> _Exercise requirements_: Begin at the line that holds "Which object is in front of the magenta star?" and copy each line exactly until the data below ends, including that last line but no pictures.

===== Input for this task

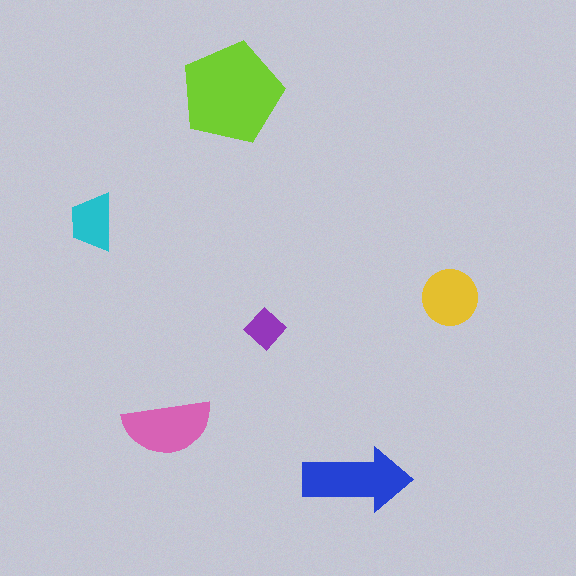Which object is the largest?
The lime pentagon.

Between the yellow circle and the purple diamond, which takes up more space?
The yellow circle.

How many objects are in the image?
There are 6 objects in the image.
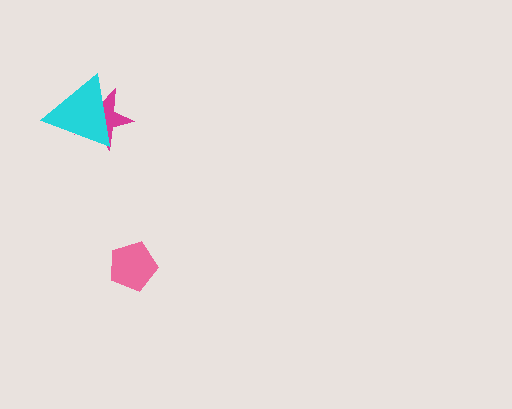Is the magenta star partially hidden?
Yes, it is partially covered by another shape.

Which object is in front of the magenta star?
The cyan triangle is in front of the magenta star.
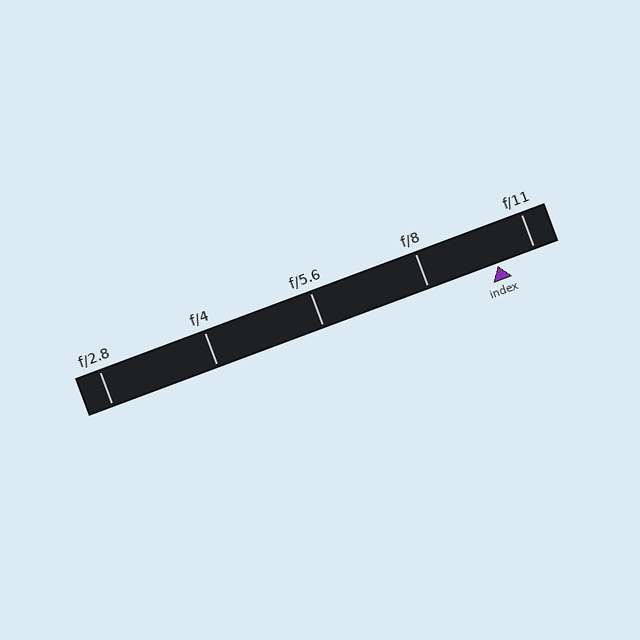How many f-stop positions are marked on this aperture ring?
There are 5 f-stop positions marked.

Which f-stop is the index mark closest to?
The index mark is closest to f/11.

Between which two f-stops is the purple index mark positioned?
The index mark is between f/8 and f/11.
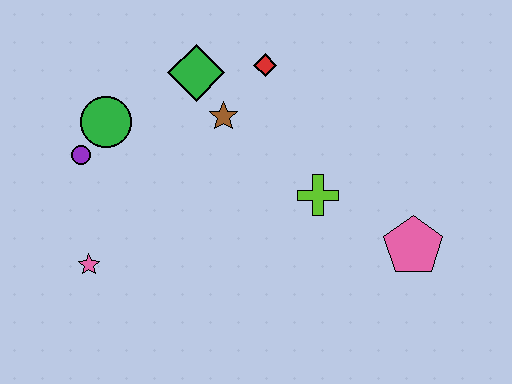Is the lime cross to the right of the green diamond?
Yes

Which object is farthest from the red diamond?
The pink star is farthest from the red diamond.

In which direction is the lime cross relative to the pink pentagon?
The lime cross is to the left of the pink pentagon.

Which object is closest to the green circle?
The purple circle is closest to the green circle.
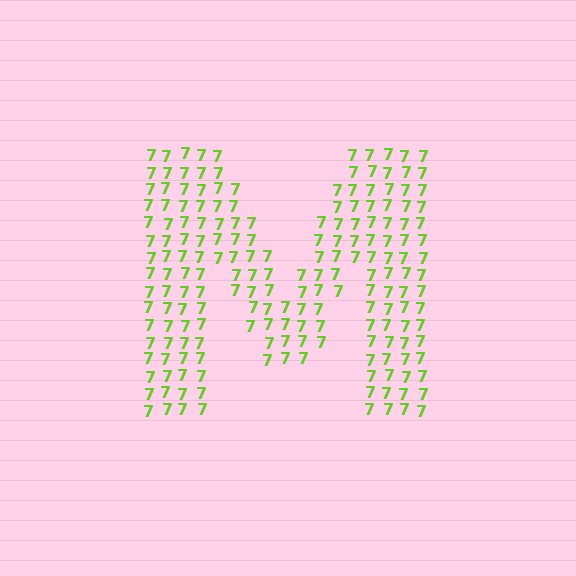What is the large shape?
The large shape is the letter M.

==========

> _Answer for the task_:
Which object is in front of the magenta star?
The cyan triangle is in front of the magenta star.
How many f-stop positions are marked on this aperture ring?
There are 5 f-stop positions marked.

Which f-stop is the index mark closest to?
The index mark is closest to f/11.

Between which two f-stops is the purple index mark positioned?
The index mark is between f/8 and f/11.
Is the lime cross to the right of the green diamond?
Yes

Which object is farthest from the red diamond?
The pink star is farthest from the red diamond.

In which direction is the lime cross relative to the pink pentagon?
The lime cross is to the left of the pink pentagon.

Which object is closest to the green circle?
The purple circle is closest to the green circle.
What is the large shape?
The large shape is the letter M.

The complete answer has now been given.